> _Direction_: Locate the line containing "Is the cyan diamond partially hidden?" in the material below. Copy that line and all following lines through the end exactly, omitting any pictures.

[BEGIN Data supplied]

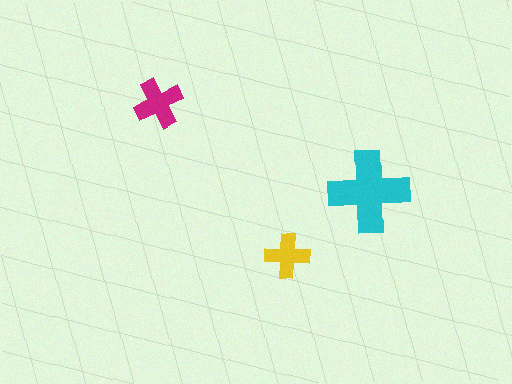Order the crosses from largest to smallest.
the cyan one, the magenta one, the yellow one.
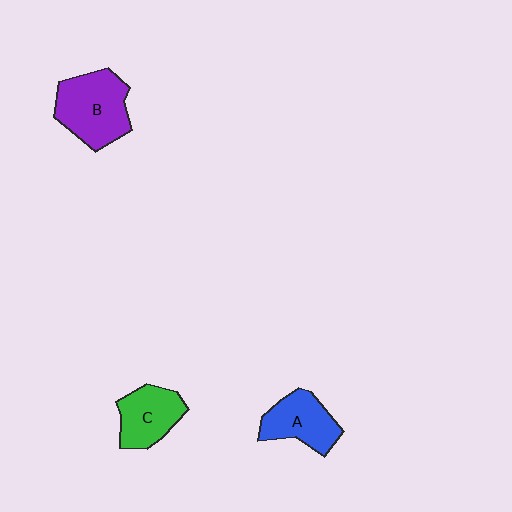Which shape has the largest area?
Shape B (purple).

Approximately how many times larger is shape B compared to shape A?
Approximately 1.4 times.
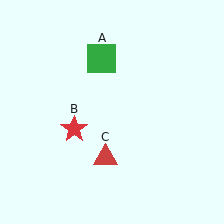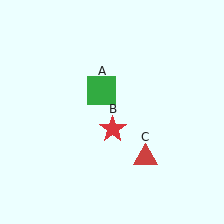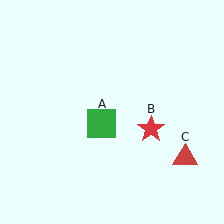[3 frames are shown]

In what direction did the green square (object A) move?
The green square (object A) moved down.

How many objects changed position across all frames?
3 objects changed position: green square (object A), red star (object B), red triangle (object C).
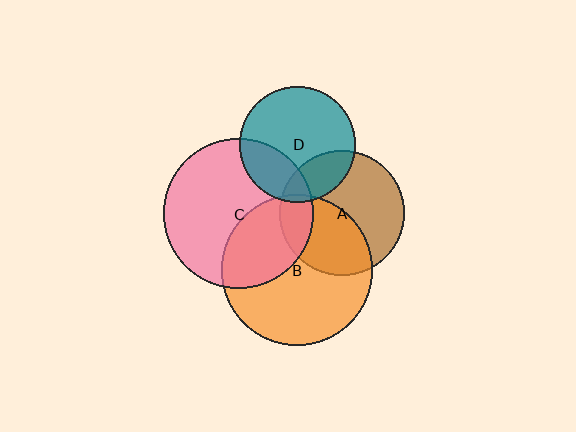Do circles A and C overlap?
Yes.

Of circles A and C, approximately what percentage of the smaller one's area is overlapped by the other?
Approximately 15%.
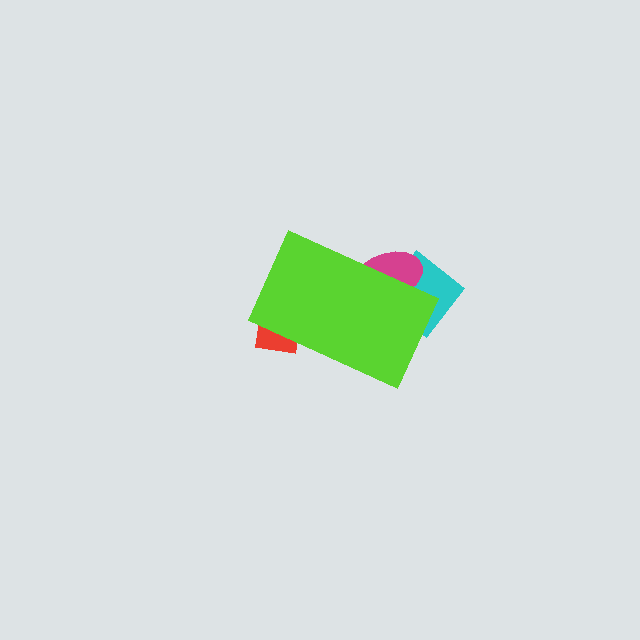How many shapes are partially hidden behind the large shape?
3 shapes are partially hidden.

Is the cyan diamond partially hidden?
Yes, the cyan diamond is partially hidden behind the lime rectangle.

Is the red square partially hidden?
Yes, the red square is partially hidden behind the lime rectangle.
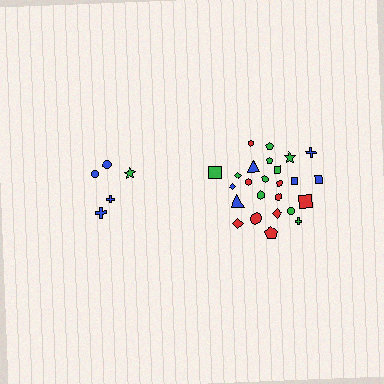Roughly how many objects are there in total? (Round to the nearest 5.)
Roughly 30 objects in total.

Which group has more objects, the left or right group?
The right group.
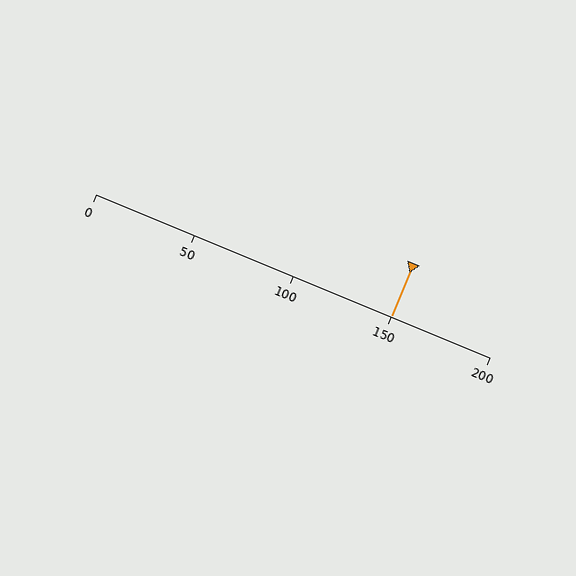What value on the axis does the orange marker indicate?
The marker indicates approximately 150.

[END Data supplied]

> _The answer_:
Is the cyan diamond partially hidden?
Yes, the cyan diamond is partially hidden behind the lime rectangle.

Is the red square partially hidden?
Yes, the red square is partially hidden behind the lime rectangle.
Roughly how many objects are there in total? (Round to the nearest 5.)
Roughly 30 objects in total.

Which group has more objects, the left or right group?
The right group.
What value on the axis does the orange marker indicate?
The marker indicates approximately 150.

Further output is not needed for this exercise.